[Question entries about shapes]

☆ ☆ ☆

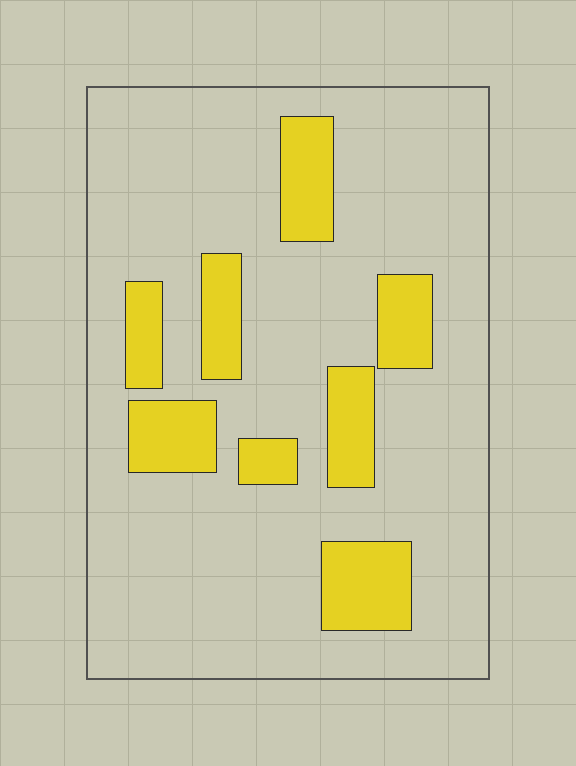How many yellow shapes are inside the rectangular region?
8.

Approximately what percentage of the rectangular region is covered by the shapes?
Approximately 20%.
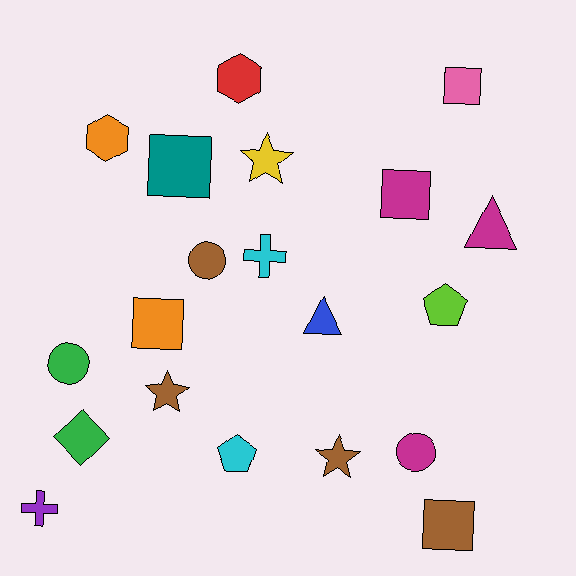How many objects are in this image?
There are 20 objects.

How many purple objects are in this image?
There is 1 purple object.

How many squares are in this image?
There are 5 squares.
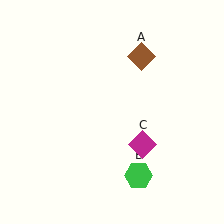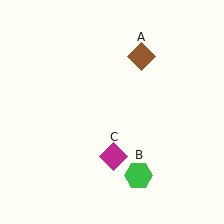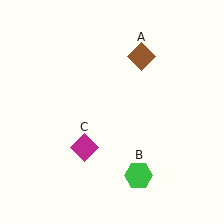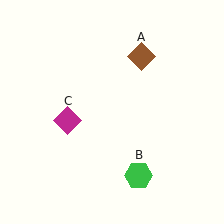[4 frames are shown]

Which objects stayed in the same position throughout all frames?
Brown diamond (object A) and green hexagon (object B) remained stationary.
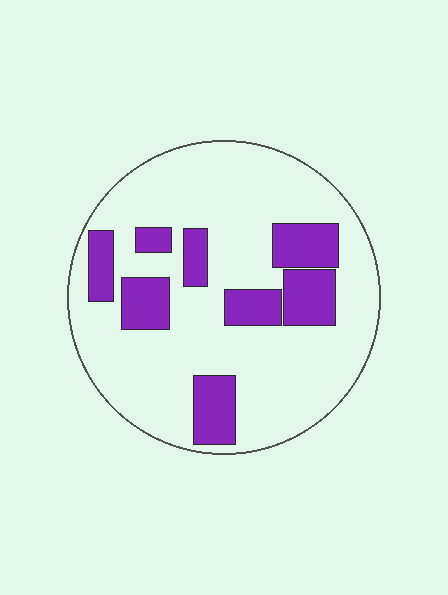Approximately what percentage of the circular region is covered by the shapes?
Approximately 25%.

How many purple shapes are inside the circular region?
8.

☆ ☆ ☆

Exercise objective - Take the line containing "Which objects stayed" and all lines after it to the end of the data above, and reproduce them exactly, leaving out pictures. Nothing else belongs in the copy.

The output -
Which objects stayed in the same position throughout all frames?
Brown diamond (object A) and green hexagon (object B) remained stationary.
Approximately what percentage of the circular region is covered by the shapes?
Approximately 25%.

How many purple shapes are inside the circular region?
8.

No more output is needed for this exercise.